Start of TASK INPUTS
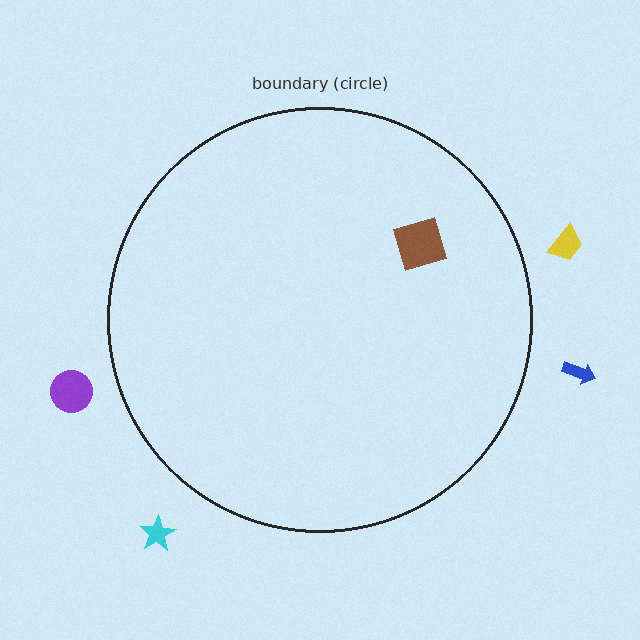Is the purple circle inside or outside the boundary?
Outside.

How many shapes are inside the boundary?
1 inside, 4 outside.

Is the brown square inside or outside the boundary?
Inside.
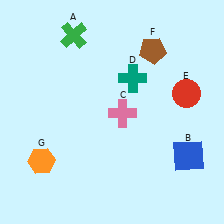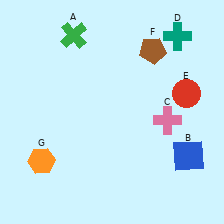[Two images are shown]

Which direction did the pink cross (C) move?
The pink cross (C) moved right.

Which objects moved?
The objects that moved are: the pink cross (C), the teal cross (D).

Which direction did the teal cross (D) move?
The teal cross (D) moved up and to the right.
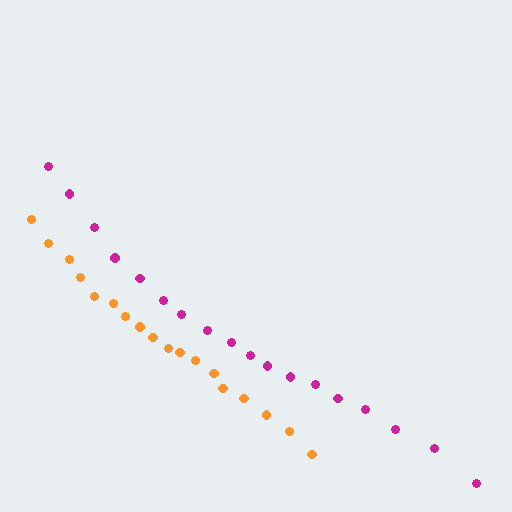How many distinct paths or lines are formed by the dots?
There are 2 distinct paths.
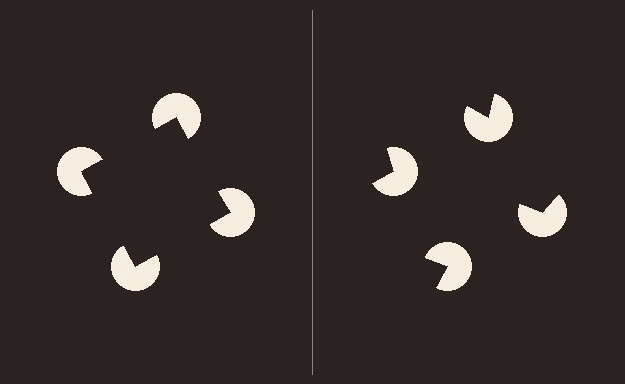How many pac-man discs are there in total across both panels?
8 — 4 on each side.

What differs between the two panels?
The pac-man discs are positioned identically on both sides; only the wedge orientations differ. On the left they align to a square; on the right they are misaligned.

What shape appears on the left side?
An illusory square.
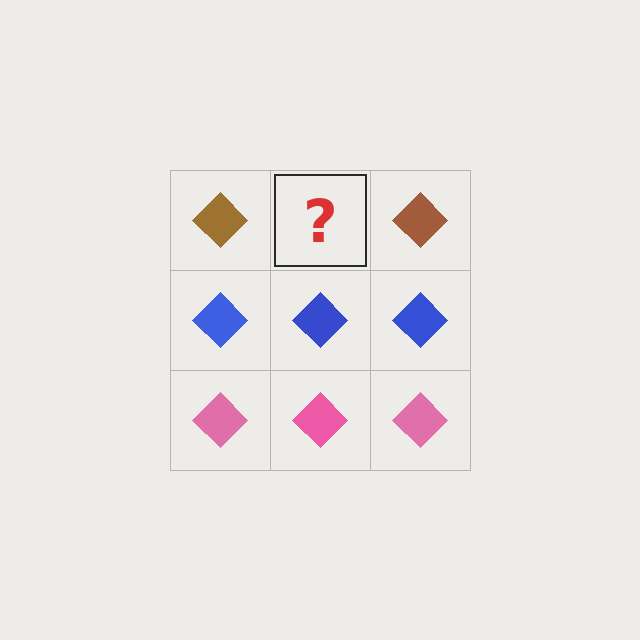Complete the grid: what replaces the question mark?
The question mark should be replaced with a brown diamond.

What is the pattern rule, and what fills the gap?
The rule is that each row has a consistent color. The gap should be filled with a brown diamond.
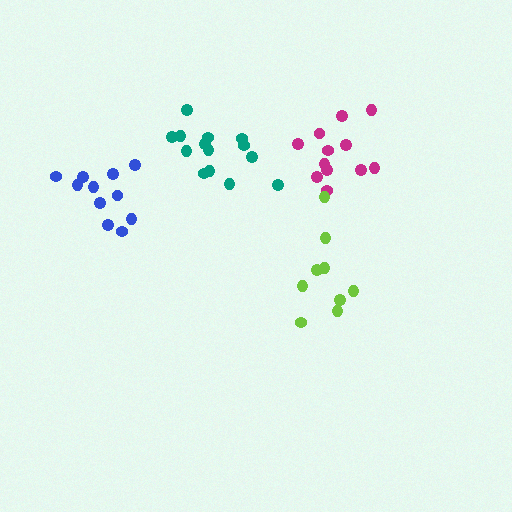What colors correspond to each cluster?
The clusters are colored: magenta, blue, teal, lime.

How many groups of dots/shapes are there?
There are 4 groups.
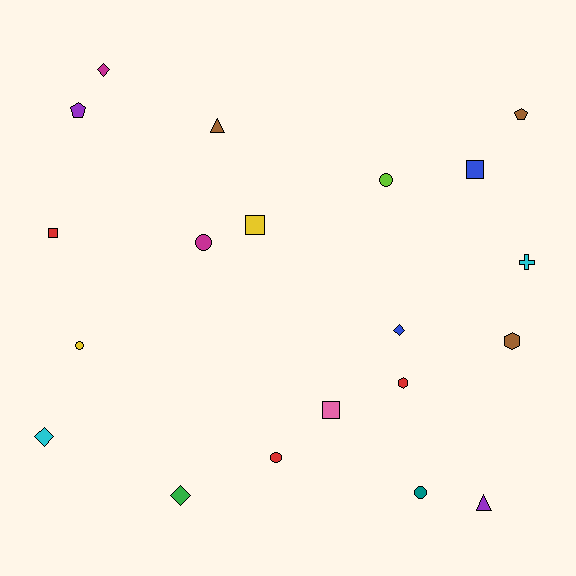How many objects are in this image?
There are 20 objects.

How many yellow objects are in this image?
There are 2 yellow objects.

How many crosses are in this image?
There is 1 cross.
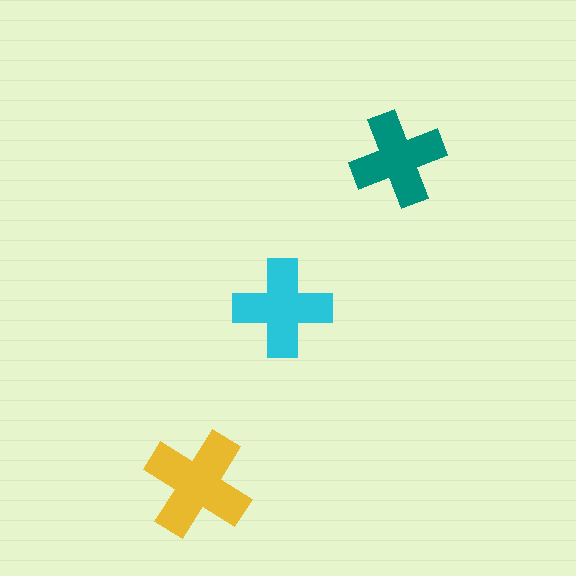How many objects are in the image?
There are 3 objects in the image.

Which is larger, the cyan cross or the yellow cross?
The yellow one.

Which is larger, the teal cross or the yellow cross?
The yellow one.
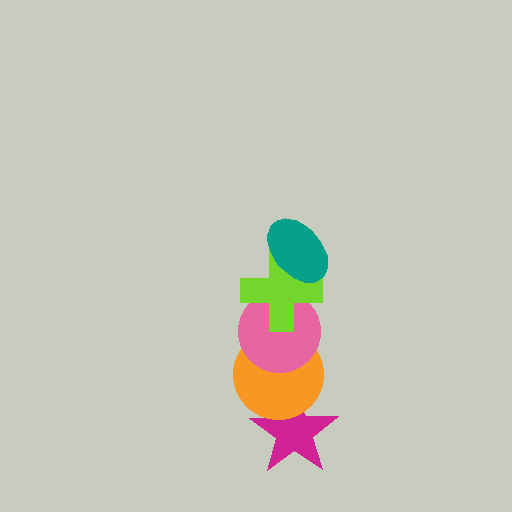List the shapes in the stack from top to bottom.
From top to bottom: the teal ellipse, the lime cross, the pink circle, the orange circle, the magenta star.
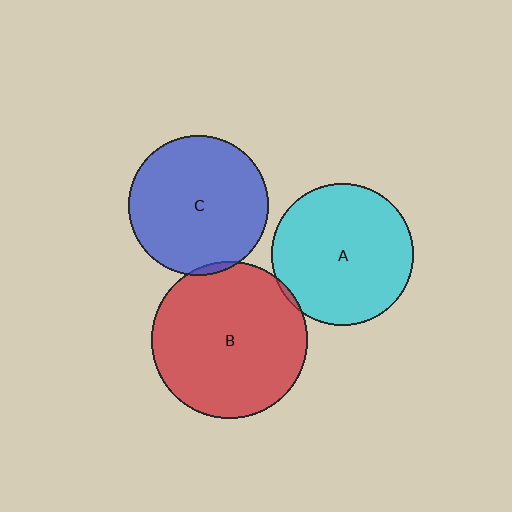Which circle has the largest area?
Circle B (red).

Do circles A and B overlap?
Yes.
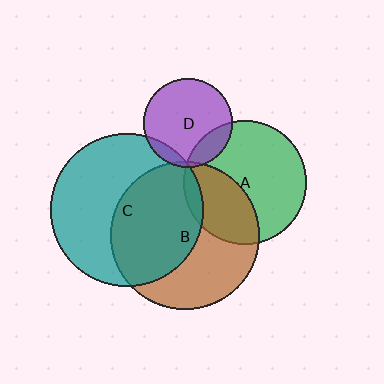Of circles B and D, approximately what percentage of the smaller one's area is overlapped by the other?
Approximately 5%.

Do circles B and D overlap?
Yes.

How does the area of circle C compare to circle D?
Approximately 3.0 times.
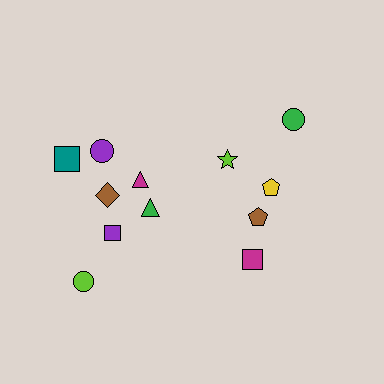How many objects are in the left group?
There are 7 objects.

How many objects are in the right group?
There are 5 objects.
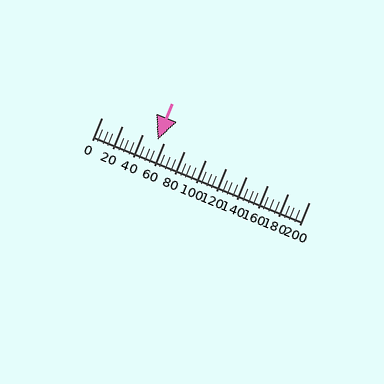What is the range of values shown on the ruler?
The ruler shows values from 0 to 200.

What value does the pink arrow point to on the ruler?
The pink arrow points to approximately 54.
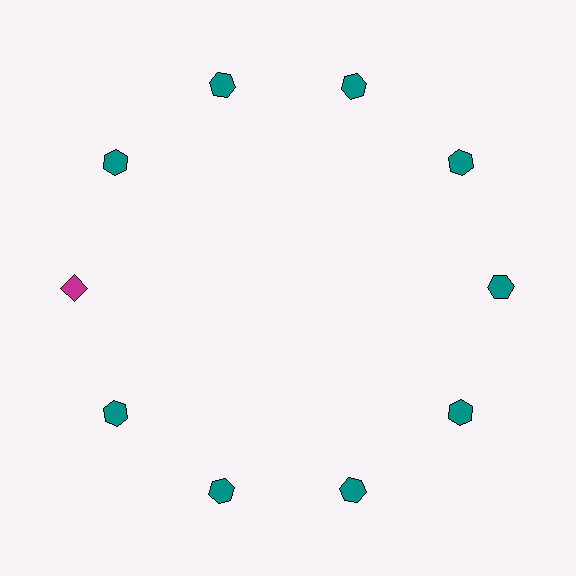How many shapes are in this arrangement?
There are 10 shapes arranged in a ring pattern.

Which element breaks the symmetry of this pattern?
The magenta diamond at roughly the 9 o'clock position breaks the symmetry. All other shapes are teal hexagons.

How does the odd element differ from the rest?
It differs in both color (magenta instead of teal) and shape (diamond instead of hexagon).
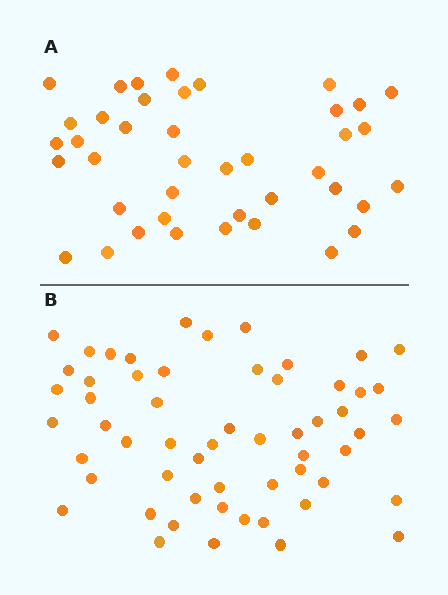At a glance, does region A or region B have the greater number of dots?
Region B (the bottom region) has more dots.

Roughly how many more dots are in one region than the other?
Region B has approximately 15 more dots than region A.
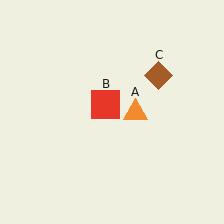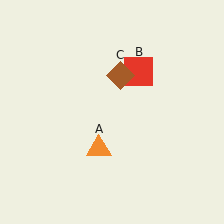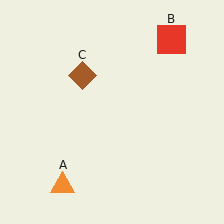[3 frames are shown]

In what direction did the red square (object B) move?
The red square (object B) moved up and to the right.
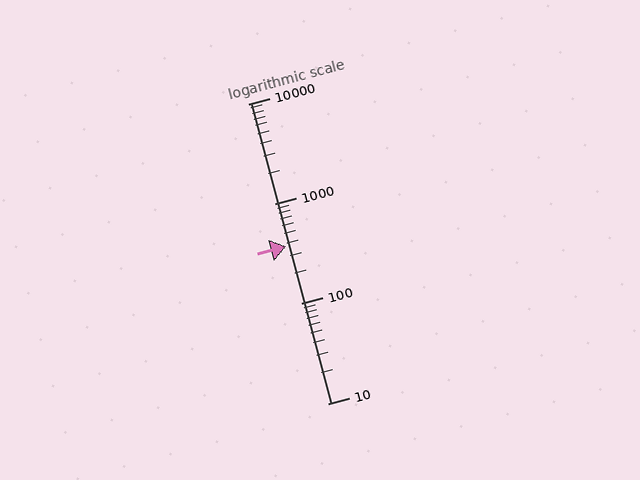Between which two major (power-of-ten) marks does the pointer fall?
The pointer is between 100 and 1000.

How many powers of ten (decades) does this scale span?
The scale spans 3 decades, from 10 to 10000.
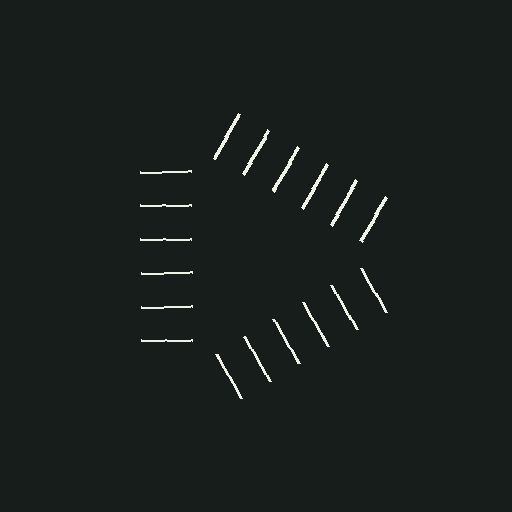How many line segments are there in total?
18 — 6 along each of the 3 edges.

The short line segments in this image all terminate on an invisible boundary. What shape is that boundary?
An illusory triangle — the line segments terminate on its edges but no continuous stroke is drawn.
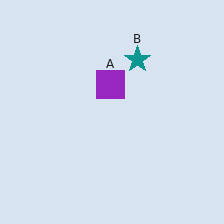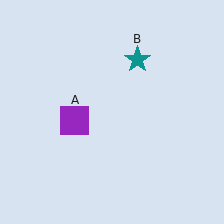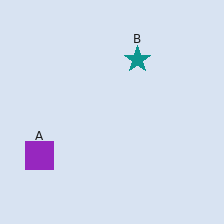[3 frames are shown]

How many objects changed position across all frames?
1 object changed position: purple square (object A).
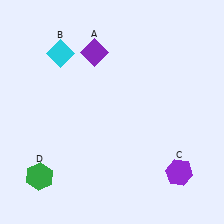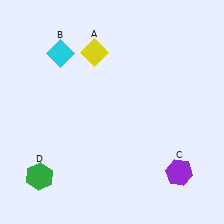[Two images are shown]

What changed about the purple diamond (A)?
In Image 1, A is purple. In Image 2, it changed to yellow.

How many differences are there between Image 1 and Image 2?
There is 1 difference between the two images.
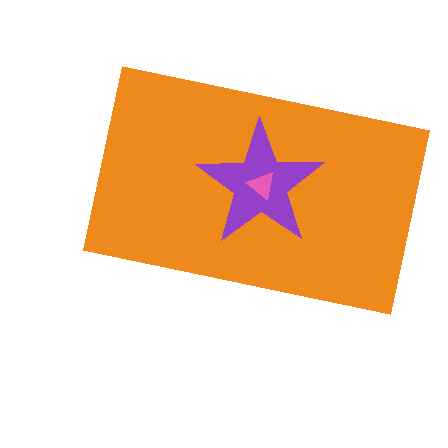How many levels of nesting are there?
3.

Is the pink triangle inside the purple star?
Yes.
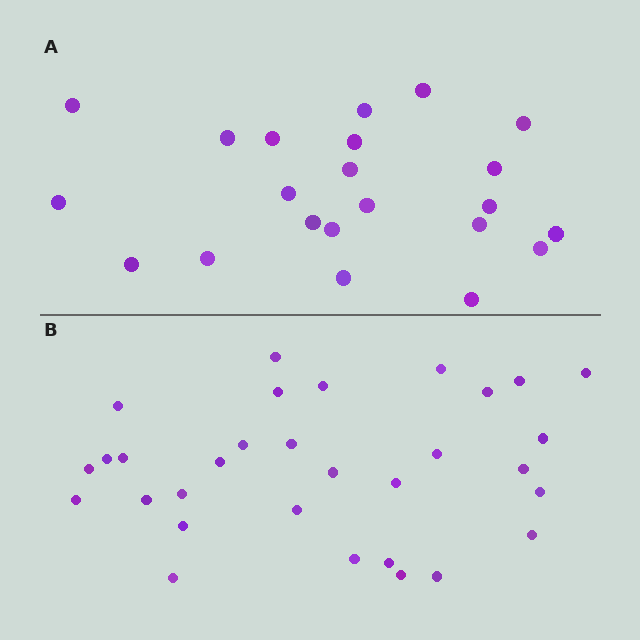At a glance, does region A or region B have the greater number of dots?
Region B (the bottom region) has more dots.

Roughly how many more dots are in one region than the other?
Region B has roughly 8 or so more dots than region A.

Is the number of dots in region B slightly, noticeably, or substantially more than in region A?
Region B has noticeably more, but not dramatically so. The ratio is roughly 1.4 to 1.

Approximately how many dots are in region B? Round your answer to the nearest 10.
About 30 dots. (The exact count is 31, which rounds to 30.)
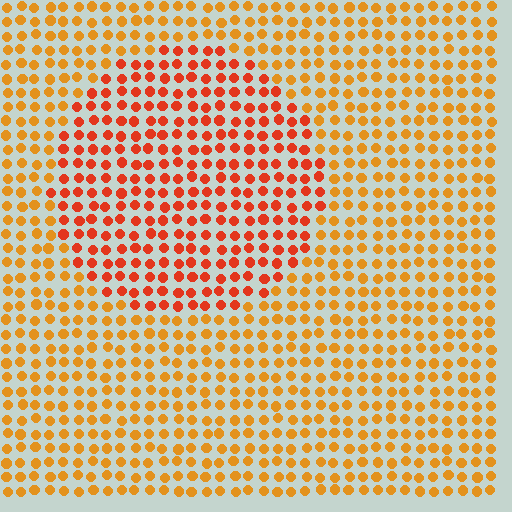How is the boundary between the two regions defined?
The boundary is defined purely by a slight shift in hue (about 28 degrees). Spacing, size, and orientation are identical on both sides.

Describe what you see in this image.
The image is filled with small orange elements in a uniform arrangement. A circle-shaped region is visible where the elements are tinted to a slightly different hue, forming a subtle color boundary.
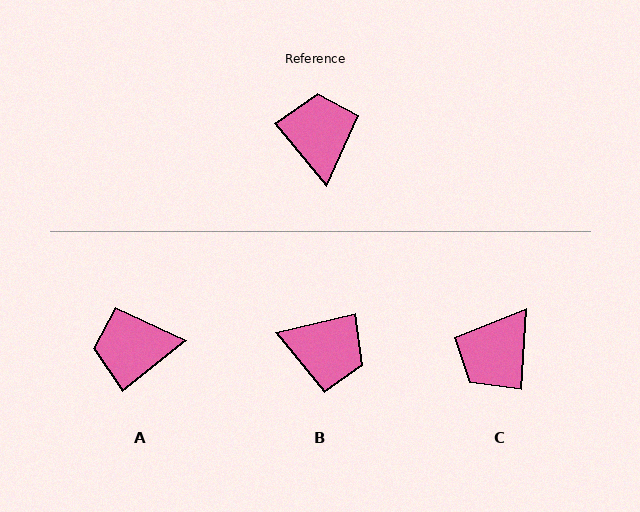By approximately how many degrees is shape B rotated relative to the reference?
Approximately 116 degrees clockwise.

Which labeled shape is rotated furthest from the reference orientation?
C, about 137 degrees away.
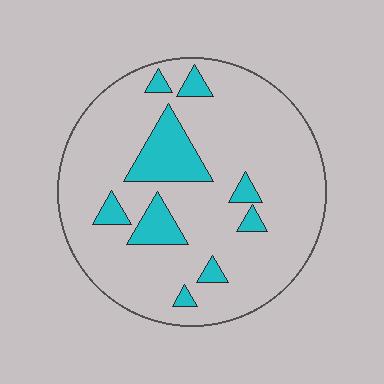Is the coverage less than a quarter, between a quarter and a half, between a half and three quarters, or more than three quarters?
Less than a quarter.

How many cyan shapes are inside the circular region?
9.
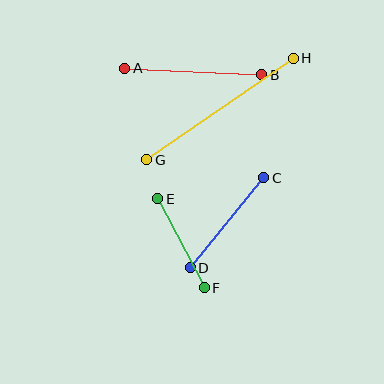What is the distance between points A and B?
The distance is approximately 138 pixels.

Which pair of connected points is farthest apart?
Points G and H are farthest apart.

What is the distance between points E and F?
The distance is approximately 100 pixels.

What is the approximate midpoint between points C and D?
The midpoint is at approximately (227, 223) pixels.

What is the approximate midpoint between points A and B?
The midpoint is at approximately (193, 72) pixels.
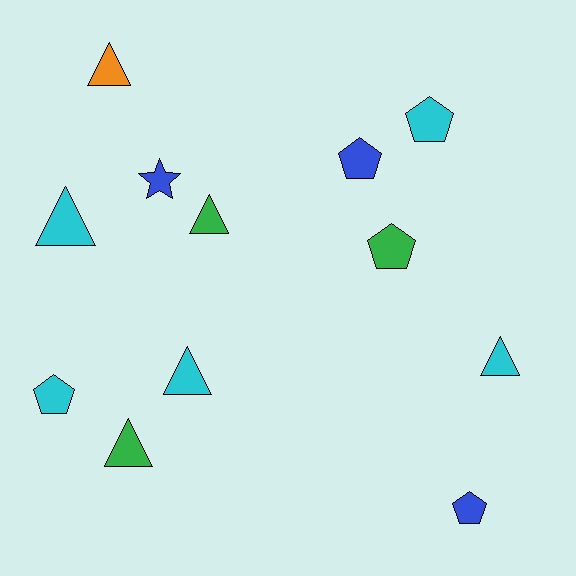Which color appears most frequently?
Cyan, with 5 objects.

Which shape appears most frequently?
Triangle, with 6 objects.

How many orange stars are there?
There are no orange stars.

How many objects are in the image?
There are 12 objects.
End of TASK INPUTS
▶ GIVEN PROBLEM
Write out every line above exactly as it is, leaving out the pictures.

▶ RESPONSE
Is the purple circle inside or outside the boundary?
Outside.

How many shapes are inside the boundary?
1 inside, 4 outside.

Is the brown square inside or outside the boundary?
Inside.
[Two images are shown]

Which direction did the pink cross (C) move?
The pink cross (C) moved right.

Which objects moved?
The objects that moved are: the pink cross (C), the teal cross (D).

Which direction did the teal cross (D) move?
The teal cross (D) moved up and to the right.
How many distinct paths or lines are formed by the dots?
There are 2 distinct paths.
How many pac-man discs are there in total across both panels?
8 — 4 on each side.

What differs between the two panels?
The pac-man discs are positioned identically on both sides; only the wedge orientations differ. On the left they align to a square; on the right they are misaligned.

What shape appears on the left side?
An illusory square.
Complete the grid: what replaces the question mark?
The question mark should be replaced with a brown diamond.

What is the pattern rule, and what fills the gap?
The rule is that each row has a consistent color. The gap should be filled with a brown diamond.
What colors correspond to each cluster?
The clusters are colored: magenta, blue, teal, lime.

How many groups of dots/shapes are there?
There are 4 groups.
How many objects are in this image?
There are 20 objects.

How many yellow objects are in this image?
There are 2 yellow objects.

How many crosses are in this image?
There is 1 cross.
How many objects are in the image?
There are 3 objects in the image.

Which is larger, the cyan cross or the yellow cross?
The yellow one.

Which is larger, the teal cross or the yellow cross?
The yellow one.
List the shapes in the stack from top to bottom.
From top to bottom: the teal ellipse, the lime cross, the pink circle, the orange circle, the magenta star.
Which circle has the largest area?
Circle B (red).

Do circles A and B overlap?
Yes.
Of circles B and D, approximately what percentage of the smaller one's area is overlapped by the other?
Approximately 5%.

Do circles B and D overlap?
Yes.

How does the area of circle C compare to circle D?
Approximately 3.0 times.
How many objects are in the left group?
There are 7 objects.

How many objects are in the right group?
There are 5 objects.
What is the range of values shown on the ruler?
The ruler shows values from 0 to 200.

What value does the pink arrow point to on the ruler?
The pink arrow points to approximately 54.
How many shapes are in this arrangement?
There are 10 shapes arranged in a ring pattern.

Which element breaks the symmetry of this pattern?
The magenta diamond at roughly the 9 o'clock position breaks the symmetry. All other shapes are teal hexagons.

How does the odd element differ from the rest?
It differs in both color (magenta instead of teal) and shape (diamond instead of hexagon).
At a glance, does region A or region B have the greater number of dots?
Region B (the bottom region) has more dots.

Roughly how many more dots are in one region than the other?
Region B has approximately 15 more dots than region A.
[3 frames are shown]

In what direction did the red square (object B) move?
The red square (object B) moved up and to the right.
Between which two major (power-of-ten) marks does the pointer fall?
The pointer is between 100 and 1000.

How many powers of ten (decades) does this scale span?
The scale spans 3 decades, from 10 to 10000.
How many line segments are there in total?
18 — 6 along each of the 3 edges.

The short line segments in this image all terminate on an invisible boundary. What shape is that boundary?
An illusory triangle — the line segments terminate on its edges but no continuous stroke is drawn.
[3 frames are shown]

How many objects changed position across all frames?
1 object changed position: purple square (object A).
[Two images are shown]

What changed about the purple diamond (A)?
In Image 1, A is purple. In Image 2, it changed to yellow.

How many differences are there between Image 1 and Image 2?
There is 1 difference between the two images.
How many levels of nesting are there?
3.

Is the pink triangle inside the purple star?
Yes.
At a glance, does region A or region B have the greater number of dots?
Region B (the bottom region) has more dots.

Roughly how many more dots are in one region than the other?
Region B has roughly 8 or so more dots than region A.

Is the number of dots in region B slightly, noticeably, or substantially more than in region A?
Region B has noticeably more, but not dramatically so. The ratio is roughly 1.4 to 1.

Approximately how many dots are in region B? Round your answer to the nearest 10.
About 30 dots. (The exact count is 31, which rounds to 30.)
How is the boundary between the two regions defined?
The boundary is defined purely by a slight shift in hue (about 28 degrees). Spacing, size, and orientation are identical on both sides.

Describe what you see in this image.
The image is filled with small orange elements in a uniform arrangement. A circle-shaped region is visible where the elements are tinted to a slightly different hue, forming a subtle color boundary.
By approximately how many degrees is shape B rotated relative to the reference?
Approximately 116 degrees clockwise.

Which labeled shape is rotated furthest from the reference orientation?
C, about 137 degrees away.
Is the coverage less than a quarter, between a quarter and a half, between a half and three quarters, or more than three quarters?
Less than a quarter.

How many cyan shapes are inside the circular region?
9.
What is the distance between points A and B?
The distance is approximately 138 pixels.

Which pair of connected points is farthest apart?
Points G and H are farthest apart.

What is the distance between points E and F?
The distance is approximately 100 pixels.

What is the approximate midpoint between points C and D?
The midpoint is at approximately (227, 223) pixels.

What is the approximate midpoint between points A and B?
The midpoint is at approximately (193, 72) pixels.
Which color appears most frequently?
Cyan, with 5 objects.

Which shape appears most frequently?
Triangle, with 6 objects.

How many orange stars are there?
There are no orange stars.

How many objects are in the image?
There are 12 objects.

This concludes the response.